• [WHAT IS REQUIRED]:
Transcribe the records below exactly as they appear, omitting any pictures.

• [DATA LINES]:
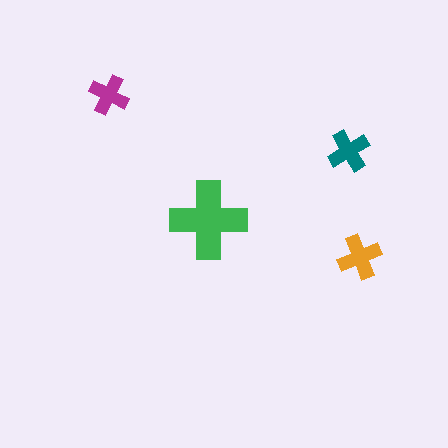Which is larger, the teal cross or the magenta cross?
The teal one.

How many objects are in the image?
There are 4 objects in the image.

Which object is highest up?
The magenta cross is topmost.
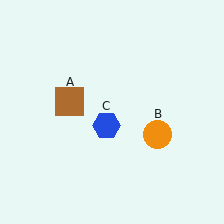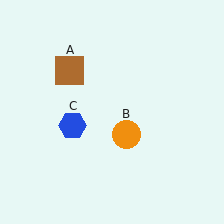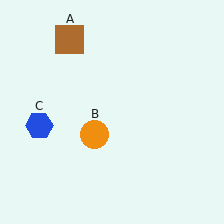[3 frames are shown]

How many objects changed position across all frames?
3 objects changed position: brown square (object A), orange circle (object B), blue hexagon (object C).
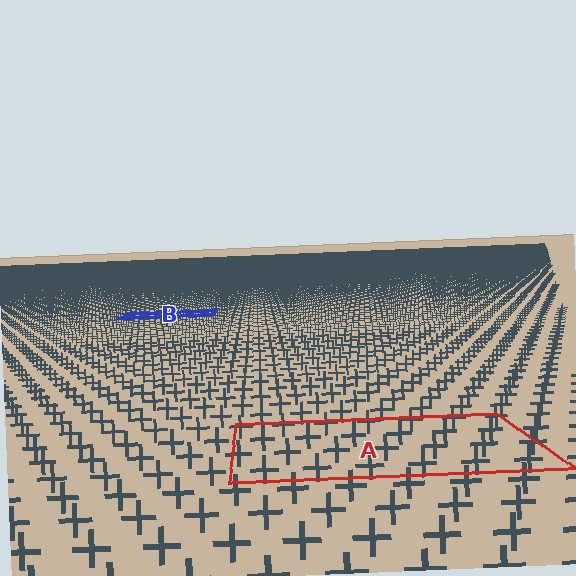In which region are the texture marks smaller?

• [REPLY TO THE EXERCISE]:
Which is larger, the teal cross or the magenta cross?
The teal one.

How many objects are in the image?
There are 4 objects in the image.

Which object is highest up?
The magenta cross is topmost.
[3 frames are shown]

How many objects changed position across all frames?
3 objects changed position: brown square (object A), orange circle (object B), blue hexagon (object C).
In which region are the texture marks smaller?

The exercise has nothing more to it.